# Start of Extracted entries

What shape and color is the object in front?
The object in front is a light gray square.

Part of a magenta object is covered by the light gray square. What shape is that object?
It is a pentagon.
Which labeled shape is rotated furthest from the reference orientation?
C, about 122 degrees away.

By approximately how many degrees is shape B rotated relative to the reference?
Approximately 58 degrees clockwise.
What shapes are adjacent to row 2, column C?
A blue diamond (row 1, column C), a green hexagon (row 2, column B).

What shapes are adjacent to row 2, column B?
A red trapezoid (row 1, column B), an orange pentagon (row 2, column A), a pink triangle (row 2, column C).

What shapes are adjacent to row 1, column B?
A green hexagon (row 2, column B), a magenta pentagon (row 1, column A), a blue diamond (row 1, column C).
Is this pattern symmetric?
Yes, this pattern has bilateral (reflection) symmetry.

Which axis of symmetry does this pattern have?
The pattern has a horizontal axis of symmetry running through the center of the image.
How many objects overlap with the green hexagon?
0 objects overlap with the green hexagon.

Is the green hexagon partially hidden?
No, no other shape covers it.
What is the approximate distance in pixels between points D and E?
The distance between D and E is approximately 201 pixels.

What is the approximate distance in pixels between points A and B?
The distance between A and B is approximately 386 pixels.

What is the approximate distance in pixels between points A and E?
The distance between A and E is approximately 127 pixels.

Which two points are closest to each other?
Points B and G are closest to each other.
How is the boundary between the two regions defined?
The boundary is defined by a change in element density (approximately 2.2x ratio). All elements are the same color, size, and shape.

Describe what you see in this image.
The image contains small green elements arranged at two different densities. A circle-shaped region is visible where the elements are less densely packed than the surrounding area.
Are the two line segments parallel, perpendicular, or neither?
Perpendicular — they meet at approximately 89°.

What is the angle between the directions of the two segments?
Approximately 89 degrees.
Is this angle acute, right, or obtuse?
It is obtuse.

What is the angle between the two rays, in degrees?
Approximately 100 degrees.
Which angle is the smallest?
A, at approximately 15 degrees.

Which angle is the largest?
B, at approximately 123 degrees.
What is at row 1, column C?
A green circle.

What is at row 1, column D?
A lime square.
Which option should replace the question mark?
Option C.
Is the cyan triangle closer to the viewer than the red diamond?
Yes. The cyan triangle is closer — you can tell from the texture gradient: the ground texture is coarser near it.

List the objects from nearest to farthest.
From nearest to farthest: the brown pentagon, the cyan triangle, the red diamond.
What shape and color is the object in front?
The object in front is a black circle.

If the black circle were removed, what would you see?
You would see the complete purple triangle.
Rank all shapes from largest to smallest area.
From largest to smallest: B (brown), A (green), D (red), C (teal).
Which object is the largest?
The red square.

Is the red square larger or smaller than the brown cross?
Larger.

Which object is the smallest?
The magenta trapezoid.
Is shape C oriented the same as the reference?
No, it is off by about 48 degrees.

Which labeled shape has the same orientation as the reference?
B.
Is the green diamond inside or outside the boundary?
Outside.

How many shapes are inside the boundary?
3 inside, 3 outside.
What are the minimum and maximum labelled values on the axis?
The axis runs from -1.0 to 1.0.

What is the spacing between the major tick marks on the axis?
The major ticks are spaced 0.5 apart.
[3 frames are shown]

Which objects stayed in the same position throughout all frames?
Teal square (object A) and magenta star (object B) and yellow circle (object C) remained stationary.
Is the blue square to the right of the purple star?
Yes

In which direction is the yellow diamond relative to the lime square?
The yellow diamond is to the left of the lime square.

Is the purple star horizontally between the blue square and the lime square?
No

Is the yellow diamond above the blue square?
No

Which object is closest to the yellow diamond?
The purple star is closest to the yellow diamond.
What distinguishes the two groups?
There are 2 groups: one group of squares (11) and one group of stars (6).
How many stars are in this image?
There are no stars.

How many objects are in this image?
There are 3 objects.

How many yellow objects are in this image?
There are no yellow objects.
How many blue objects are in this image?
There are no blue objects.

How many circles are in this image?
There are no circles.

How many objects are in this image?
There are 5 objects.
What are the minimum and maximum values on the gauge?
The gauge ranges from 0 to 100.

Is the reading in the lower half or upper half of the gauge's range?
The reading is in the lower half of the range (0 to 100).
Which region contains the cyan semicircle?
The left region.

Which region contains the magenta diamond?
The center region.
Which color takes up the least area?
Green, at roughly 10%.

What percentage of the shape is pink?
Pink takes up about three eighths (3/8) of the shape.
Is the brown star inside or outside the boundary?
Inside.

# End of Extracted entries

__Required task__
Copy out the data shown above without altering anything.

__Response to the task__
What shape and color is the object in front?
The object in front is a light gray square.

Part of a magenta object is covered by the light gray square. What shape is that object?
It is a pentagon.
Which labeled shape is rotated furthest from the reference orientation?
C, about 122 degrees away.

By approximately how many degrees is shape B rotated relative to the reference?
Approximately 58 degrees clockwise.
What shapes are adjacent to row 2, column C?
A blue diamond (row 1, column C), a green hexagon (row 2, column B).

What shapes are adjacent to row 2, column B?
A red trapezoid (row 1, column B), an orange pentagon (row 2, column A), a pink triangle (row 2, column C).

What shapes are adjacent to row 1, column B?
A green hexagon (row 2, column B), a magenta pentagon (row 1, column A), a blue diamond (row 1, column C).
Is this pattern symmetric?
Yes, this pattern has bilateral (reflection) symmetry.

Which axis of symmetry does this pattern have?
The pattern has a horizontal axis of symmetry running through the center of the image.
How many objects overlap with the green hexagon?
0 objects overlap with the green hexagon.

Is the green hexagon partially hidden?
No, no other shape covers it.
What is the approximate distance in pixels between points D and E?
The distance between D and E is approximately 201 pixels.

What is the approximate distance in pixels between points A and B?
The distance between A and B is approximately 386 pixels.

What is the approximate distance in pixels between points A and E?
The distance between A and E is approximately 127 pixels.

Which two points are closest to each other?
Points B and G are closest to each other.
How is the boundary between the two regions defined?
The boundary is defined by a change in element density (approximately 2.2x ratio). All elements are the same color, size, and shape.

Describe what you see in this image.
The image contains small green elements arranged at two different densities. A circle-shaped region is visible where the elements are less densely packed than the surrounding area.
Are the two line segments parallel, perpendicular, or neither?
Perpendicular — they meet at approximately 89°.

What is the angle between the directions of the two segments?
Approximately 89 degrees.
Is this angle acute, right, or obtuse?
It is obtuse.

What is the angle between the two rays, in degrees?
Approximately 100 degrees.
Which angle is the smallest?
A, at approximately 15 degrees.

Which angle is the largest?
B, at approximately 123 degrees.
What is at row 1, column C?
A green circle.

What is at row 1, column D?
A lime square.
Which option should replace the question mark?
Option C.
Is the cyan triangle closer to the viewer than the red diamond?
Yes. The cyan triangle is closer — you can tell from the texture gradient: the ground texture is coarser near it.

List the objects from nearest to farthest.
From nearest to farthest: the brown pentagon, the cyan triangle, the red diamond.
What shape and color is the object in front?
The object in front is a black circle.

If the black circle were removed, what would you see?
You would see the complete purple triangle.
Rank all shapes from largest to smallest area.
From largest to smallest: B (brown), A (green), D (red), C (teal).
Which object is the largest?
The red square.

Is the red square larger or smaller than the brown cross?
Larger.

Which object is the smallest?
The magenta trapezoid.
Is shape C oriented the same as the reference?
No, it is off by about 48 degrees.

Which labeled shape has the same orientation as the reference?
B.
Is the green diamond inside or outside the boundary?
Outside.

How many shapes are inside the boundary?
3 inside, 3 outside.
What are the minimum and maximum labelled values on the axis?
The axis runs from -1.0 to 1.0.

What is the spacing between the major tick marks on the axis?
The major ticks are spaced 0.5 apart.
[3 frames are shown]

Which objects stayed in the same position throughout all frames?
Teal square (object A) and magenta star (object B) and yellow circle (object C) remained stationary.
Is the blue square to the right of the purple star?
Yes

In which direction is the yellow diamond relative to the lime square?
The yellow diamond is to the left of the lime square.

Is the purple star horizontally between the blue square and the lime square?
No

Is the yellow diamond above the blue square?
No

Which object is closest to the yellow diamond?
The purple star is closest to the yellow diamond.
What distinguishes the two groups?
There are 2 groups: one group of squares (11) and one group of stars (6).
How many stars are in this image?
There are no stars.

How many objects are in this image?
There are 3 objects.

How many yellow objects are in this image?
There are no yellow objects.
How many blue objects are in this image?
There are no blue objects.

How many circles are in this image?
There are no circles.

How many objects are in this image?
There are 5 objects.
What are the minimum and maximum values on the gauge?
The gauge ranges from 0 to 100.

Is the reading in the lower half or upper half of the gauge's range?
The reading is in the lower half of the range (0 to 100).
Which region contains the cyan semicircle?
The left region.

Which region contains the magenta diamond?
The center region.
Which color takes up the least area?
Green, at roughly 10%.

What percentage of the shape is pink?
Pink takes up about three eighths (3/8) of the shape.
Is the brown star inside or outside the boundary?
Inside.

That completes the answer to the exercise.